[Dataset excerpt]
* START *

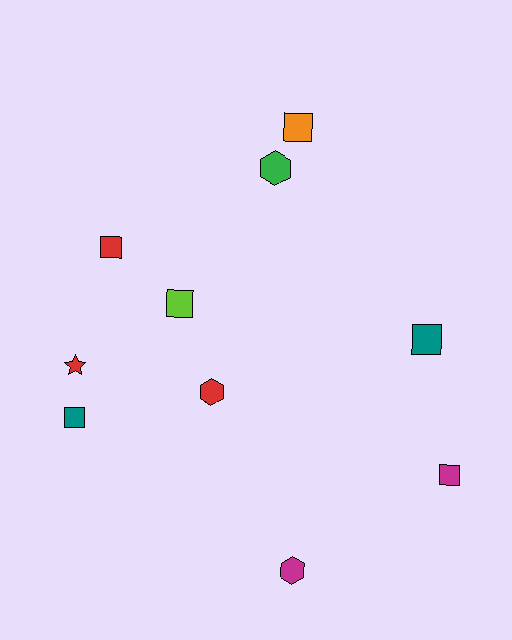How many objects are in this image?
There are 10 objects.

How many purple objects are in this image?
There are no purple objects.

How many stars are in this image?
There is 1 star.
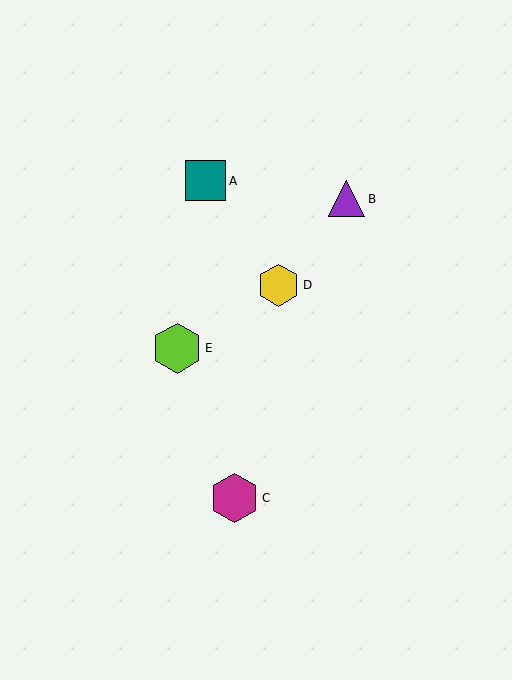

* END *

● **EXERCISE PROMPT**: In the copy, leave out all pictures, and retype exactly each line from the one with "How many purple objects are in this image?" through the last line of the entries.

● **TASK RESULT**:
How many purple objects are in this image?
There are no purple objects.

How many stars are in this image?
There is 1 star.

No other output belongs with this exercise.